▶ _WHAT NEEDS TO BE DONE_
Extract the stretch of lines that starts at the line with "Between the cyan" and ends at the last line of the data below. Give it exactly, without pictures.

===== DATASET ROWS

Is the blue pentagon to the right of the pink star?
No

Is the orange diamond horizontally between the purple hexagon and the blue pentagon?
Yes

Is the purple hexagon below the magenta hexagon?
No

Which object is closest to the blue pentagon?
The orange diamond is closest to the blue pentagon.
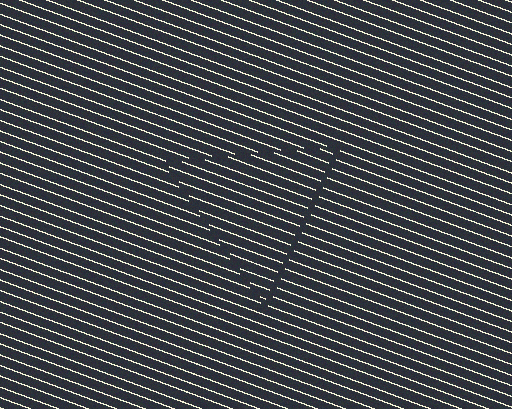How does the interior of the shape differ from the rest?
The interior of the shape contains the same grating, shifted by half a period — the contour is defined by the phase discontinuity where line-ends from the inner and outer gratings abut.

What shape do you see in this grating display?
An illusory triangle. The interior of the shape contains the same grating, shifted by half a period — the contour is defined by the phase discontinuity where line-ends from the inner and outer gratings abut.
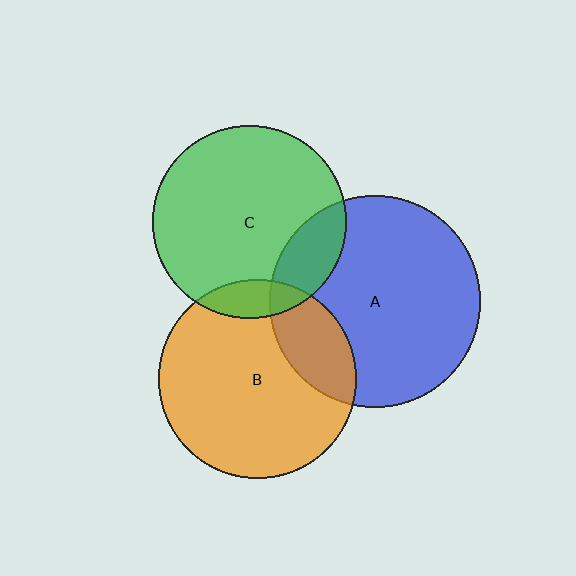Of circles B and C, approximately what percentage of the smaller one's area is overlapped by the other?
Approximately 10%.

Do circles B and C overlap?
Yes.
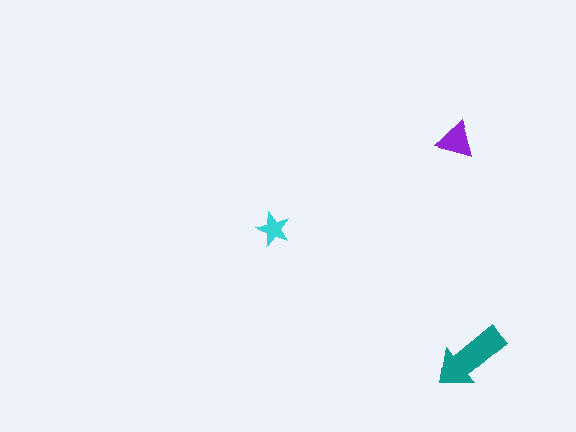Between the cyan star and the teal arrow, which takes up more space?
The teal arrow.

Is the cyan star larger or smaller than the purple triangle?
Smaller.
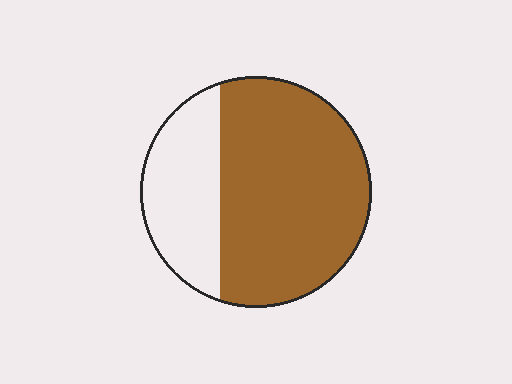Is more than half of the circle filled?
Yes.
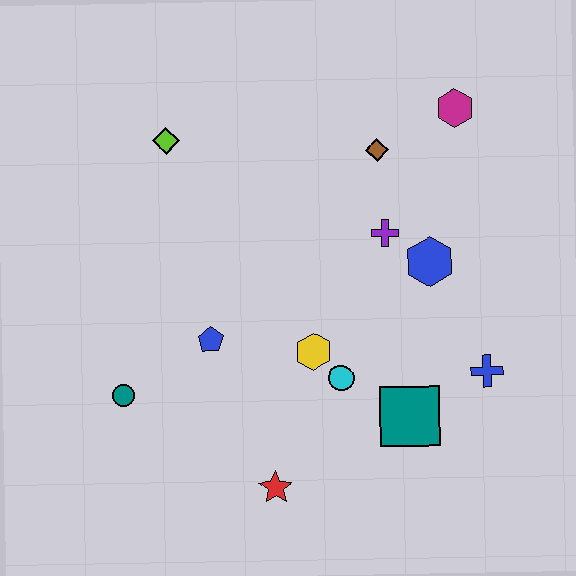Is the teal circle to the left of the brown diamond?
Yes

==========

▶ _SOLUTION FOR THIS EXERCISE_
Between the cyan star and the teal arrow, which takes up more space?
The teal arrow.

Is the cyan star larger or smaller than the purple triangle?
Smaller.
Is more than half of the circle filled?
Yes.
Is the teal circle to the left of the brown diamond?
Yes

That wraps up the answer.